**Exercise task**
Extract the final stretch of the data: the line that contains "Which side of" and every line after it, unaltered, and no other lines.

**Data section**
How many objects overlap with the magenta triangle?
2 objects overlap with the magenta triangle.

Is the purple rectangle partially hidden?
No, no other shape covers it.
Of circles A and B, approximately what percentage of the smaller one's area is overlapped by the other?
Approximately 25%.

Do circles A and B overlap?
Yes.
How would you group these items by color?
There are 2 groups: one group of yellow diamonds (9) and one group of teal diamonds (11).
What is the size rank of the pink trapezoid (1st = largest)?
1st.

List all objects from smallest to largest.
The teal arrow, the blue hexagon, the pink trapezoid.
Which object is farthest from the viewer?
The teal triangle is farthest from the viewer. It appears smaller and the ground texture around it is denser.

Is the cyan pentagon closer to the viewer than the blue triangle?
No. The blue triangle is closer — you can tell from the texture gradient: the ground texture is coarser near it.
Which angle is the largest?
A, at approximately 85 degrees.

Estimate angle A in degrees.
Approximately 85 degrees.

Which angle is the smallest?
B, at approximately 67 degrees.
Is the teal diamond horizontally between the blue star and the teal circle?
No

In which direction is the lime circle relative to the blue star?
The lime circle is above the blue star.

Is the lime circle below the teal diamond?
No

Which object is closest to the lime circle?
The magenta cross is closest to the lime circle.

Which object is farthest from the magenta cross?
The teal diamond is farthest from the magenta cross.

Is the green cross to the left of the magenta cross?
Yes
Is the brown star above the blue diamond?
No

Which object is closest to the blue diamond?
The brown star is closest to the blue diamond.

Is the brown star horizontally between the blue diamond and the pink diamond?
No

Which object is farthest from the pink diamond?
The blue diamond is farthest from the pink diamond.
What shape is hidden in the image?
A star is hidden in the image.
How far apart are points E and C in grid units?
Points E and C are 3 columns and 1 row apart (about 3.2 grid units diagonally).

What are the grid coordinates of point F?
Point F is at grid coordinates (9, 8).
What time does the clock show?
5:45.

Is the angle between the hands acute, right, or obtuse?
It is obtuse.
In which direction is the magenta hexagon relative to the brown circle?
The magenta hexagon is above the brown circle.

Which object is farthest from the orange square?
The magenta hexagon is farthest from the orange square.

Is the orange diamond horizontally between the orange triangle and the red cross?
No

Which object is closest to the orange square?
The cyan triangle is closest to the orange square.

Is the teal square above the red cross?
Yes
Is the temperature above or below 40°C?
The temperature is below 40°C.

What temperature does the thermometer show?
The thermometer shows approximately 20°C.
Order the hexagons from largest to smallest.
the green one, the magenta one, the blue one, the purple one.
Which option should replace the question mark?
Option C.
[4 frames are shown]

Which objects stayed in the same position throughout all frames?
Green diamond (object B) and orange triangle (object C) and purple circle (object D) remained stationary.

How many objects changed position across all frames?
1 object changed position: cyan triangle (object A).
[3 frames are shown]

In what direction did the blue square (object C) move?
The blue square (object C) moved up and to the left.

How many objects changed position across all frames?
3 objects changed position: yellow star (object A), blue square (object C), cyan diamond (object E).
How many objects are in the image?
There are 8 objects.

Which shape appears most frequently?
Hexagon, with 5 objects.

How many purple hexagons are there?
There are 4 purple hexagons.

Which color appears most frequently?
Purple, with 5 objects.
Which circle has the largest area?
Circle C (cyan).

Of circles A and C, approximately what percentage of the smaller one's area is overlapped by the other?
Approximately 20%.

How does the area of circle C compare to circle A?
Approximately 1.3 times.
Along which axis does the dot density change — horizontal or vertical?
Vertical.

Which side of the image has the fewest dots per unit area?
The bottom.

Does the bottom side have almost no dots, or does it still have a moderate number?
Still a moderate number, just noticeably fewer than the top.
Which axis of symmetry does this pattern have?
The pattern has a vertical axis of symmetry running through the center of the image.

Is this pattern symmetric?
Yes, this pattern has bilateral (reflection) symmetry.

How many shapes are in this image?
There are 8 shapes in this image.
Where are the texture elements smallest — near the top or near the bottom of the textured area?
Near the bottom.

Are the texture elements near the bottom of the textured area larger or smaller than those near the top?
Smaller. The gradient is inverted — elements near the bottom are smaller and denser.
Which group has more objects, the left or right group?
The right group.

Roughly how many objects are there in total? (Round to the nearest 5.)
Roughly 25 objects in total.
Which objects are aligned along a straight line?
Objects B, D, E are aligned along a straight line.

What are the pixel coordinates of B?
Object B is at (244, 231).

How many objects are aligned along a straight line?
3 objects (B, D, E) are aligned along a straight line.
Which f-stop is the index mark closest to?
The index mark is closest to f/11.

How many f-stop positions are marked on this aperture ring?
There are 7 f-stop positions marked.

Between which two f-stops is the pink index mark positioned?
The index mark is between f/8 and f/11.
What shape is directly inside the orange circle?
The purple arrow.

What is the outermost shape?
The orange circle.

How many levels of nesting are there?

**Solution to this exercise**
Which side of the image has the fewest dots per unit area?
The bottom.

Does the bottom side have almost no dots, or does it still have a moderate number?
Still a moderate number, just noticeably fewer than the top.
Which axis of symmetry does this pattern have?
The pattern has a vertical axis of symmetry running through the center of the image.

Is this pattern symmetric?
Yes, this pattern has bilateral (reflection) symmetry.

How many shapes are in this image?
There are 8 shapes in this image.
Where are the texture elements smallest — near the top or near the bottom of the textured area?
Near the bottom.

Are the texture elements near the bottom of the textured area larger or smaller than those near the top?
Smaller. The gradient is inverted — elements near the bottom are smaller and denser.
Which group has more objects, the left or right group?
The right group.

Roughly how many objects are there in total? (Round to the nearest 5.)
Roughly 25 objects in total.
Which objects are aligned along a straight line?
Objects B, D, E are aligned along a straight line.

What are the pixel coordinates of B?
Object B is at (244, 231).

How many objects are aligned along a straight line?
3 objects (B, D, E) are aligned along a straight line.
Which f-stop is the index mark closest to?
The index mark is closest to f/11.

How many f-stop positions are marked on this aperture ring?
There are 7 f-stop positions marked.

Between which two f-stops is the pink index mark positioned?
The index mark is between f/8 and f/11.
What shape is directly inside the orange circle?
The purple arrow.

What is the outermost shape?
The orange circle.

How many levels of nesting are there?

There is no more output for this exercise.